Records from a geometry dataset:
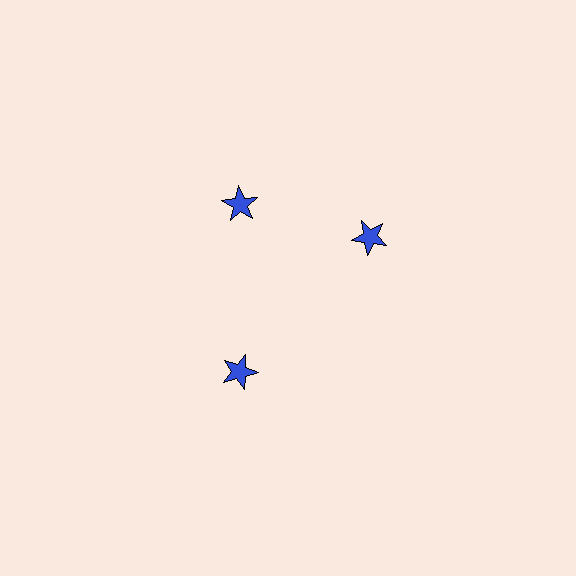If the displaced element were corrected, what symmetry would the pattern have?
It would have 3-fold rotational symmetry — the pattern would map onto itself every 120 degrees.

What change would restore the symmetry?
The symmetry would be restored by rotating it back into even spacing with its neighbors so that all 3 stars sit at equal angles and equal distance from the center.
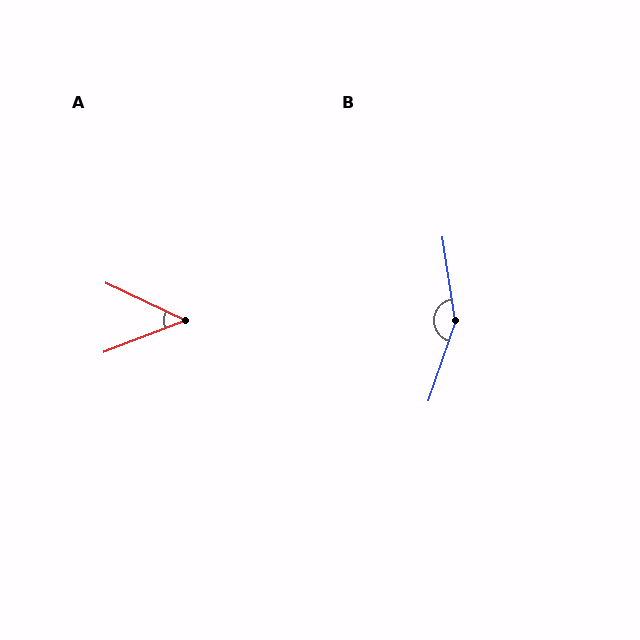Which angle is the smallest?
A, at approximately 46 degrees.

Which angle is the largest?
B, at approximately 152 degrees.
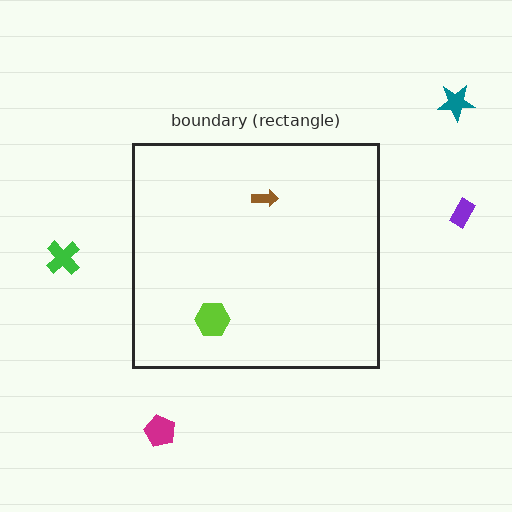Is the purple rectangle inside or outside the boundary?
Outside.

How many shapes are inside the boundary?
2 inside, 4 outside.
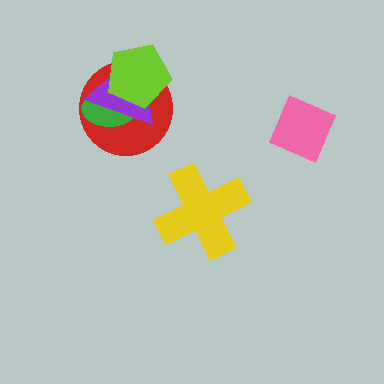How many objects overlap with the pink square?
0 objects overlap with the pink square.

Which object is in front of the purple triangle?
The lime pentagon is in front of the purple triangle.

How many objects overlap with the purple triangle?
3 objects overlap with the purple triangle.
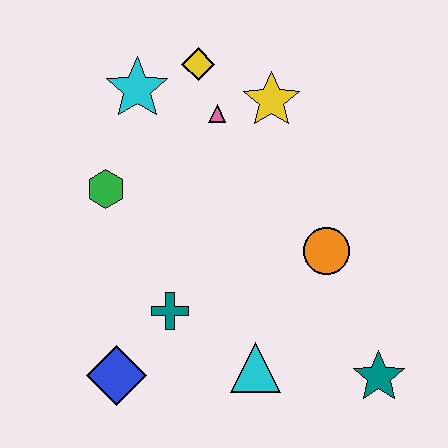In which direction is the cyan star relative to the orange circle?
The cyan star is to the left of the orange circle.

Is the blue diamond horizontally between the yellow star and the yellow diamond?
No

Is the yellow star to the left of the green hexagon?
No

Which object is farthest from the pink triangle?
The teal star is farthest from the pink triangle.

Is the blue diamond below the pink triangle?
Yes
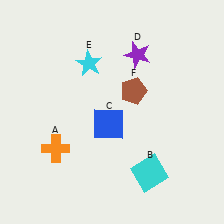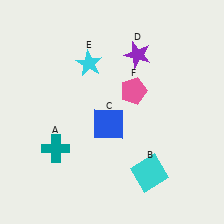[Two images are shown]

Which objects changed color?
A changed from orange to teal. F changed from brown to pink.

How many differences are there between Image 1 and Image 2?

Work instructions:
Only the lines from the one holding "Is the purple" through the last line of the records should be output, please, exactly and without any pictures.

Answer below:
Is the purple rectangle inside or outside the boundary?
Outside.

How many shapes are inside the boundary?
2 inside, 4 outside.
How many objects overlap with the pink square?
0 objects overlap with the pink square.

Which object is in front of the purple triangle?
The lime pentagon is in front of the purple triangle.

How many objects overlap with the purple triangle?
3 objects overlap with the purple triangle.
In which direction is the cyan star relative to the orange circle?
The cyan star is to the left of the orange circle.

Is the blue diamond horizontally between the yellow star and the yellow diamond?
No

Is the yellow star to the left of the green hexagon?
No

Which object is farthest from the pink triangle?
The teal star is farthest from the pink triangle.

Is the blue diamond below the pink triangle?
Yes
[Two images are shown]

Which objects changed color?
A changed from orange to teal. F changed from brown to pink.

How many differences are there between Image 1 and Image 2?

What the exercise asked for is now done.